- **Exercise input**
********
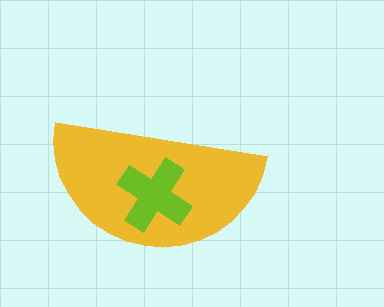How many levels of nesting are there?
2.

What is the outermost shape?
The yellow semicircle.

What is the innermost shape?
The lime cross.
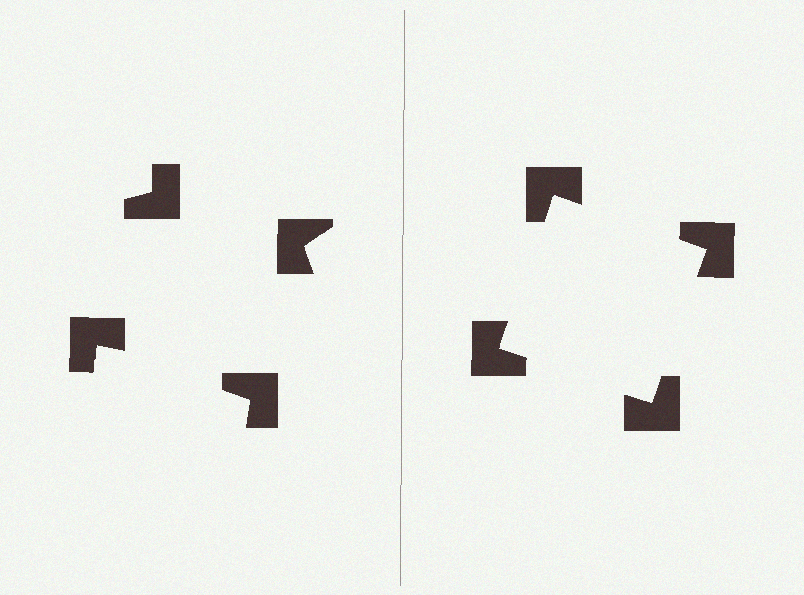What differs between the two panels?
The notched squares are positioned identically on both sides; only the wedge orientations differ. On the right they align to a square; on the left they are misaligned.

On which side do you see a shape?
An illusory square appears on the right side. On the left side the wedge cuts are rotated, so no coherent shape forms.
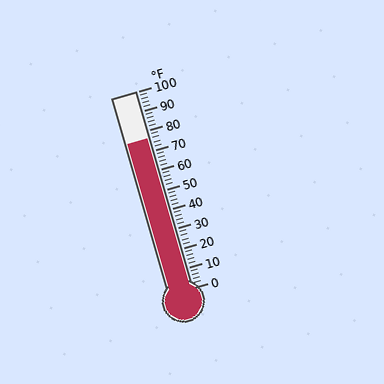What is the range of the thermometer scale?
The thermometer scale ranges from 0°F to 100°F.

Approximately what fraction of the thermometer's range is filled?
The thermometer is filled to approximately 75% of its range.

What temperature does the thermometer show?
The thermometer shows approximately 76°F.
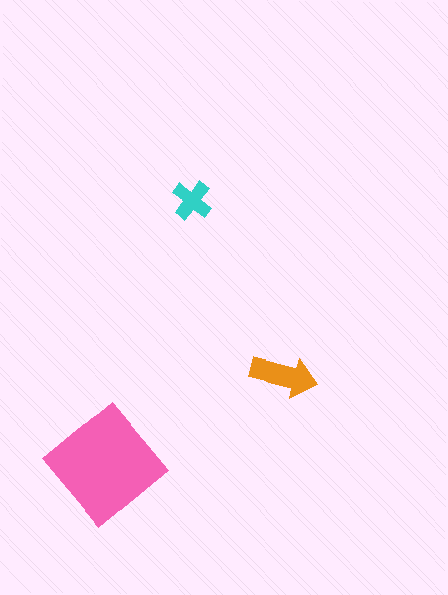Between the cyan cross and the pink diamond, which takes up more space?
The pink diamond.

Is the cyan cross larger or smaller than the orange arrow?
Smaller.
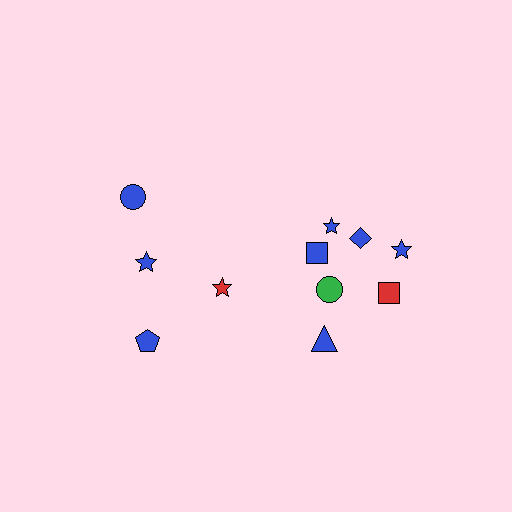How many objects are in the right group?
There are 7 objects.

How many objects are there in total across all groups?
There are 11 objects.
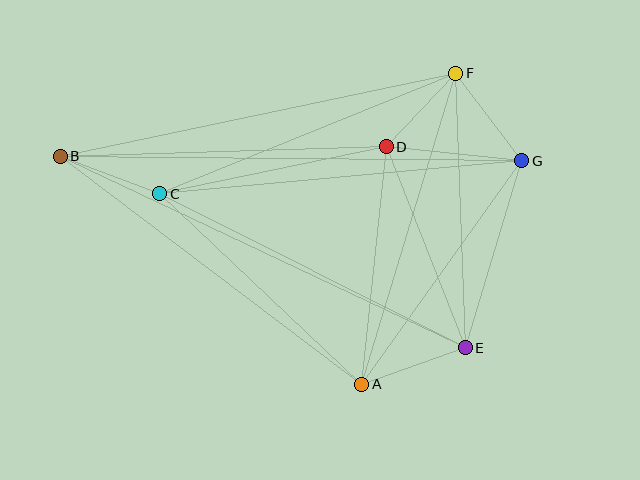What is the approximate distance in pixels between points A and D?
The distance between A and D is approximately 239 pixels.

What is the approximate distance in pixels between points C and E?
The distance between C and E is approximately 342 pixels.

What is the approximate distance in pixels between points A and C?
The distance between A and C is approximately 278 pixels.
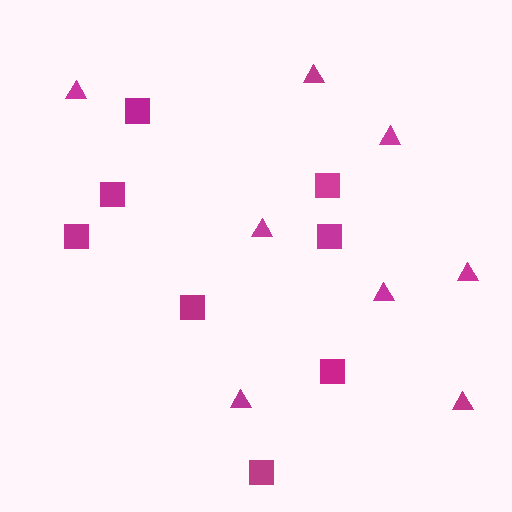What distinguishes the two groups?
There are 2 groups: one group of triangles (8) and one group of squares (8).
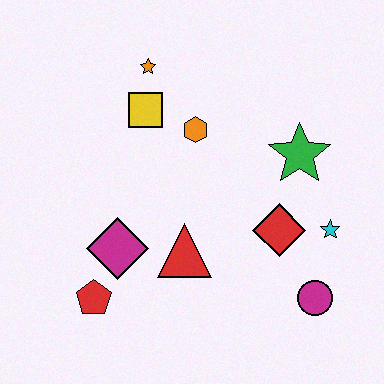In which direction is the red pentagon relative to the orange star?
********
- **Written task**
Only the lines from the line with "How many objects are in the right group?" to the end of the records should be repeated, exactly and without pictures.

- **Answer**
How many objects are in the right group?
There are 7 objects.

How many objects are there in total across all groups?
There are 11 objects.
What is the approximate distance in pixels between points A and D?
The distance between A and D is approximately 239 pixels.

What is the approximate distance in pixels between points C and E?
The distance between C and E is approximately 342 pixels.

What is the approximate distance in pixels between points A and C?
The distance between A and C is approximately 278 pixels.
What distinguishes the two groups?
There are 2 groups: one group of triangles (8) and one group of squares (8).
In which direction is the red pentagon relative to the orange star?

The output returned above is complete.